• [What you will do]: No images are to be carried over; print all other material exactly as it stands.

··· Input rows ···

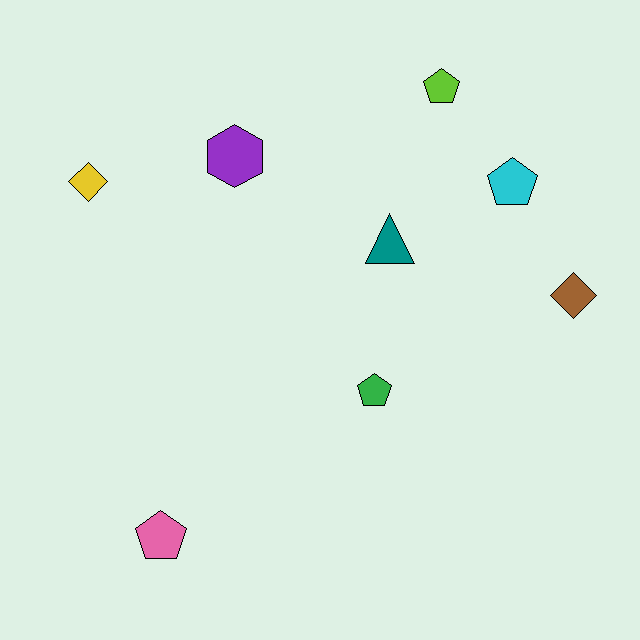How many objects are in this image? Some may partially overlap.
There are 8 objects.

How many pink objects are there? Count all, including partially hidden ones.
There is 1 pink object.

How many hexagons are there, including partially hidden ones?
There is 1 hexagon.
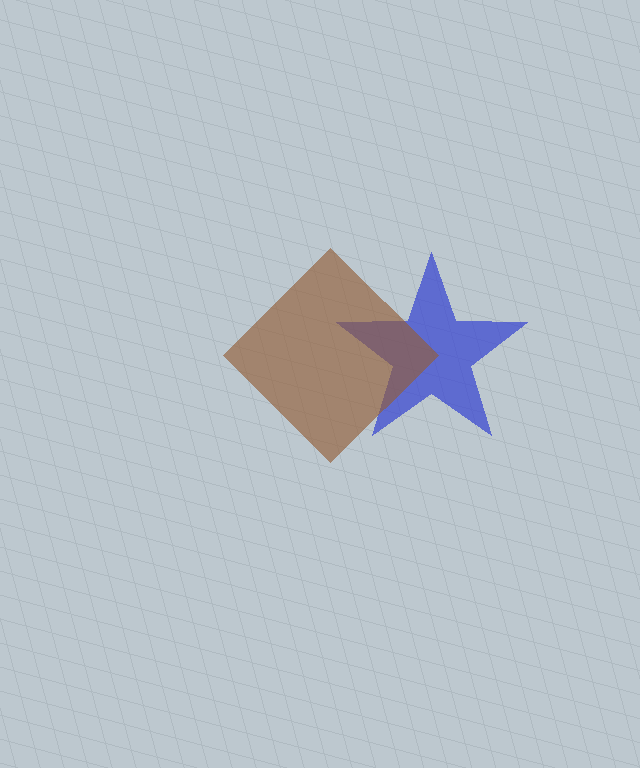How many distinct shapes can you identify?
There are 2 distinct shapes: a blue star, a brown diamond.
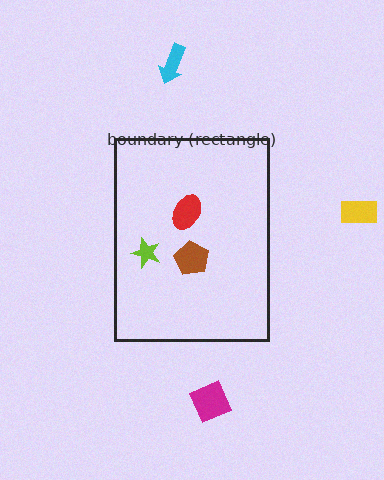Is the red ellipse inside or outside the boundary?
Inside.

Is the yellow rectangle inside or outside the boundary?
Outside.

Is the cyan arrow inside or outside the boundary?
Outside.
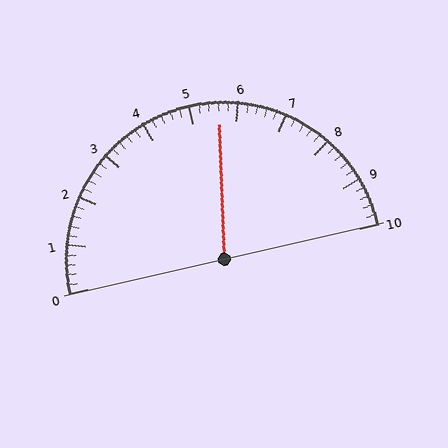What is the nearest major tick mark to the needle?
The nearest major tick mark is 6.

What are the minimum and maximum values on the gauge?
The gauge ranges from 0 to 10.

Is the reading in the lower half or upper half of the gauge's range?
The reading is in the upper half of the range (0 to 10).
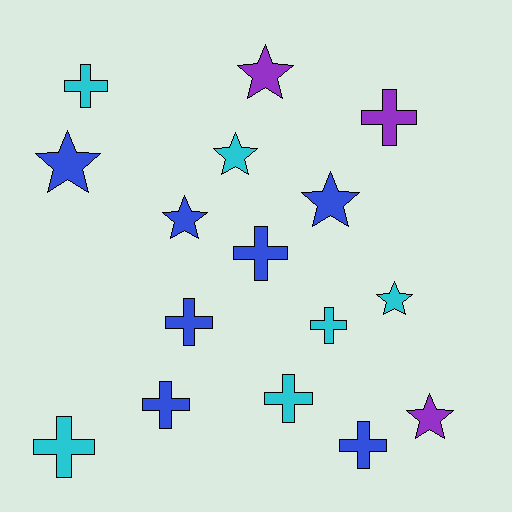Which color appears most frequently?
Blue, with 7 objects.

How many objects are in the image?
There are 16 objects.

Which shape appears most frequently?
Cross, with 9 objects.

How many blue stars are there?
There are 3 blue stars.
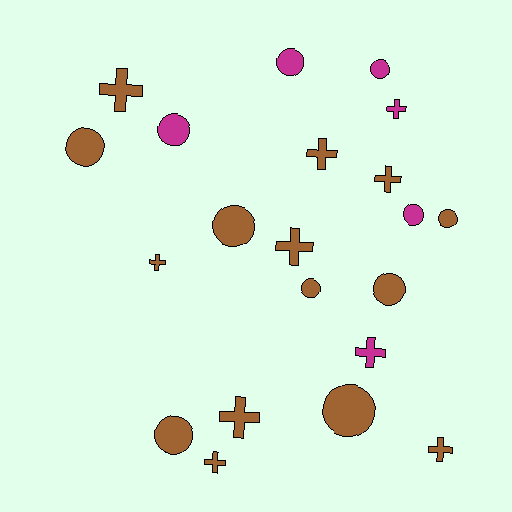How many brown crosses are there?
There are 8 brown crosses.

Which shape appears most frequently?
Circle, with 11 objects.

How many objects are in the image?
There are 21 objects.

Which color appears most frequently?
Brown, with 15 objects.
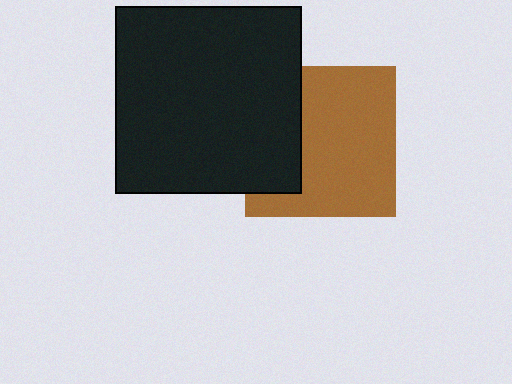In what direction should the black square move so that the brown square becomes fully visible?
The black square should move left. That is the shortest direction to clear the overlap and leave the brown square fully visible.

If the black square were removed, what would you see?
You would see the complete brown square.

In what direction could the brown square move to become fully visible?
The brown square could move right. That would shift it out from behind the black square entirely.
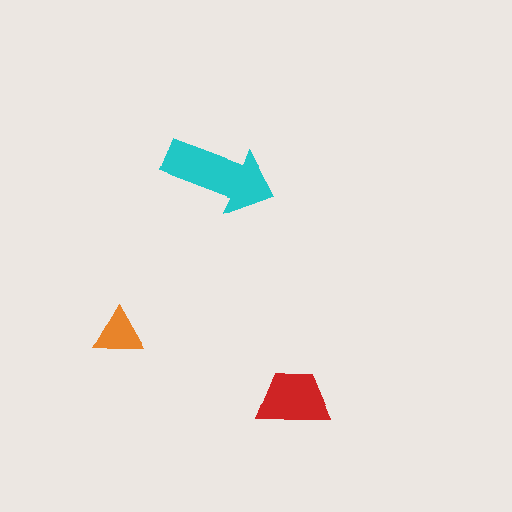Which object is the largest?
The cyan arrow.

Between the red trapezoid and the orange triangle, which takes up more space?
The red trapezoid.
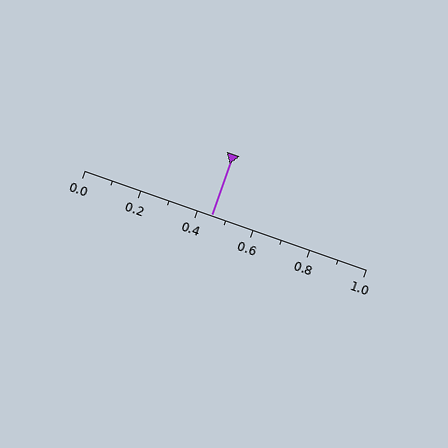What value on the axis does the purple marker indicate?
The marker indicates approximately 0.45.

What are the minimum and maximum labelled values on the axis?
The axis runs from 0.0 to 1.0.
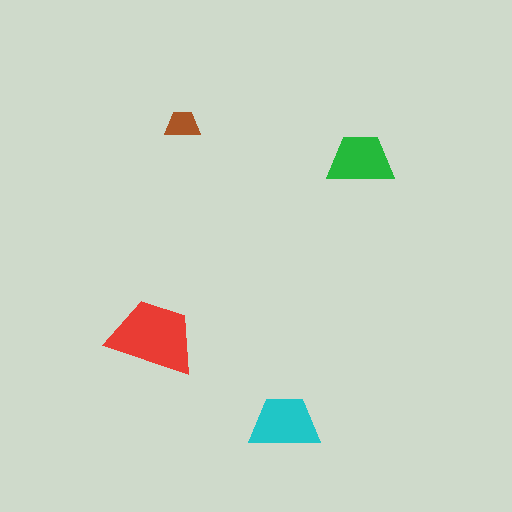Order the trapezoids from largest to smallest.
the red one, the cyan one, the green one, the brown one.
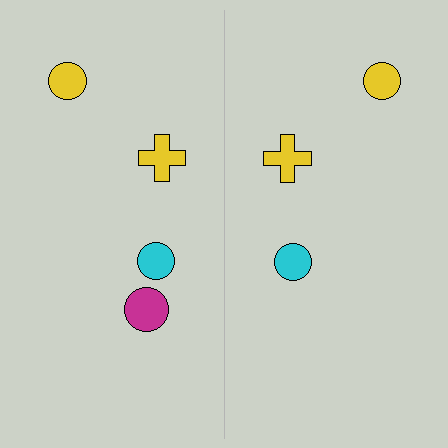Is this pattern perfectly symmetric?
No, the pattern is not perfectly symmetric. A magenta circle is missing from the right side.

···

• [Solution to this problem]:
How many objects are in this image? Some may partially overlap.
There are 8 objects.

How many pink objects are there? Count all, including partially hidden ones.
There is 1 pink object.

How many hexagons are there, including partially hidden ones?
There is 1 hexagon.
How many distinct shapes can you identify?
There are 2 distinct shapes: a blue star, a brown diamond.
Is the red ellipse inside or outside the boundary?
Inside.

Is the yellow rectangle inside or outside the boundary?
Outside.

Is the cyan arrow inside or outside the boundary?
Outside.
What is the nearest major tick mark to the needle?
The nearest major tick mark is 6.

What are the minimum and maximum values on the gauge?
The gauge ranges from 0 to 10.

Is the reading in the lower half or upper half of the gauge's range?
The reading is in the upper half of the range (0 to 10).
Which color appears most frequently?
Blue, with 7 objects.

How many objects are in the image?
There are 16 objects.

Which shape appears most frequently?
Cross, with 9 objects.

How many blue stars are there?
There are 3 blue stars.
How many brown crosses are there?
There are 8 brown crosses.

Which shape appears most frequently?
Circle, with 11 objects.

How many objects are in the image?
There are 21 objects.

Which color appears most frequently?
Brown, with 15 objects.
In what direction should the black square move so that the brown square becomes fully visible?
The black square should move left. That is the shortest direction to clear the overlap and leave the brown square fully visible.

If the black square were removed, what would you see?
You would see the complete brown square.

In what direction could the brown square move to become fully visible?
The brown square could move right. That would shift it out from behind the black square entirely.
Which object is the largest?
The cyan arrow.

Between the red trapezoid and the orange triangle, which takes up more space?
The red trapezoid.
What value on the axis does the purple marker indicate?
The marker indicates approximately 0.45.

What are the minimum and maximum labelled values on the axis?
The axis runs from 0.0 to 1.0.
Order the trapezoids from largest to smallest.
the red one, the cyan one, the green one, the brown one.
Is this pattern perfectly symmetric?
No, the pattern is not perfectly symmetric. A magenta circle is missing from the right side.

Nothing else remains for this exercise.